WHAT NEEDS TO BE DONE =
Drop all pictures and repeat exactly the lines from the line holding "What is the approximate midpoint between points G" through the end of the records.

SUPPLIED DATA =
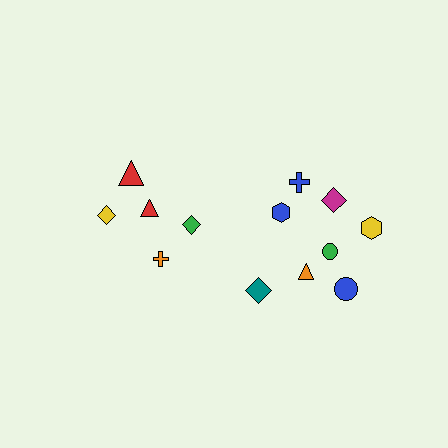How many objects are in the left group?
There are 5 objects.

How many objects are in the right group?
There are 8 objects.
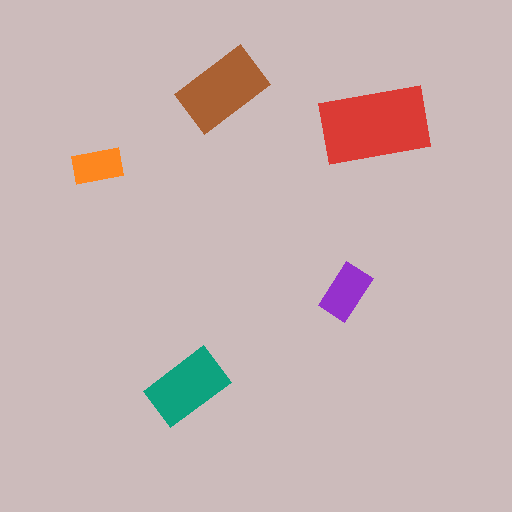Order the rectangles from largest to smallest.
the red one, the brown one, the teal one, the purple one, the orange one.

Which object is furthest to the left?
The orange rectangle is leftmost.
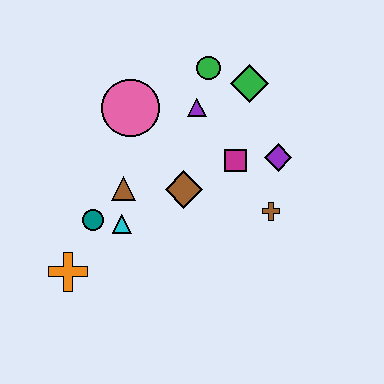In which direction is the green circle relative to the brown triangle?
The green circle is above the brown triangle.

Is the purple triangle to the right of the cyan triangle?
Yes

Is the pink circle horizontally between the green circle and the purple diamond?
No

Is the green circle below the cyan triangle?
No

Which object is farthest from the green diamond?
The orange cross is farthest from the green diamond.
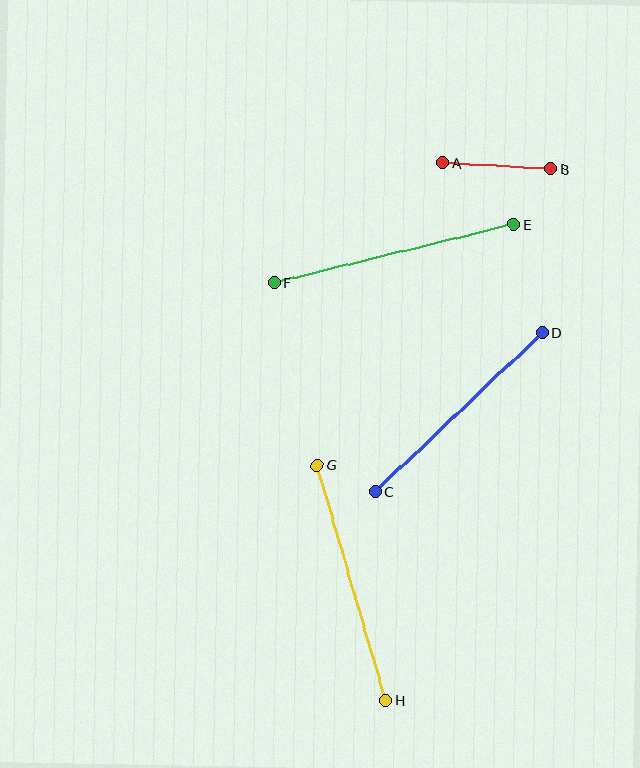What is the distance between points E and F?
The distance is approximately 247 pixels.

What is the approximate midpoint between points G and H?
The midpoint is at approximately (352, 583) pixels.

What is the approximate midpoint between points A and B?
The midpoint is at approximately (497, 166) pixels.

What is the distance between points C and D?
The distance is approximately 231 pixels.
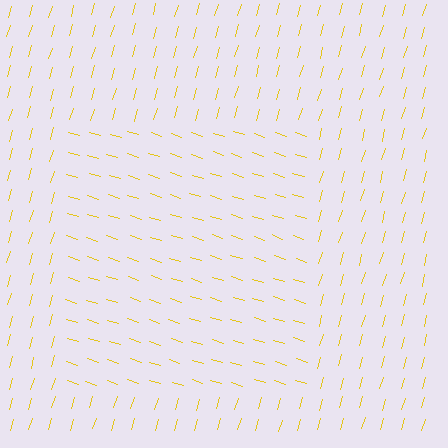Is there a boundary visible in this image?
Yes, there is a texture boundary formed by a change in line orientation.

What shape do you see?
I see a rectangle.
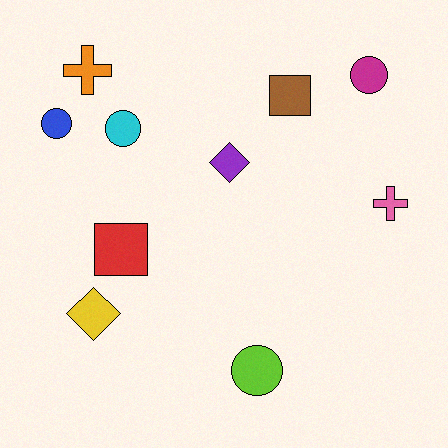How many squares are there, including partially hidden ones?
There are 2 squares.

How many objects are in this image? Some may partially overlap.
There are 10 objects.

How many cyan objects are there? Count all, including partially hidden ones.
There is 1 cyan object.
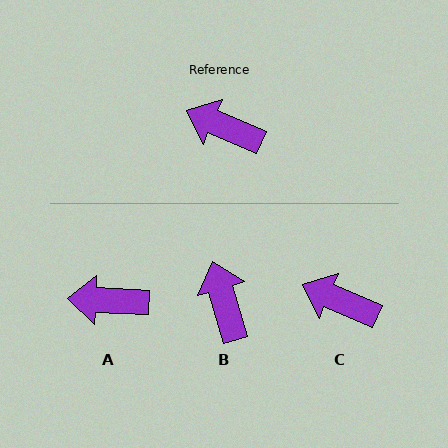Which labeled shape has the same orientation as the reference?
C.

SOLUTION TO THE PROBLEM =
What is the approximate midpoint between points G and H?
The midpoint is at approximately (352, 583) pixels.

What is the approximate midpoint between points A and B?
The midpoint is at approximately (497, 166) pixels.

What is the distance between points C and D?
The distance is approximately 231 pixels.
Is there a boundary visible in this image?
Yes, there is a texture boundary formed by a change in line orientation.

What shape do you see?
I see a rectangle.
How many squares are there, including partially hidden ones?
There are 2 squares.

How many objects are in this image? Some may partially overlap.
There are 10 objects.

How many cyan objects are there? Count all, including partially hidden ones.
There is 1 cyan object.
Which labeled shape has the same orientation as the reference?
C.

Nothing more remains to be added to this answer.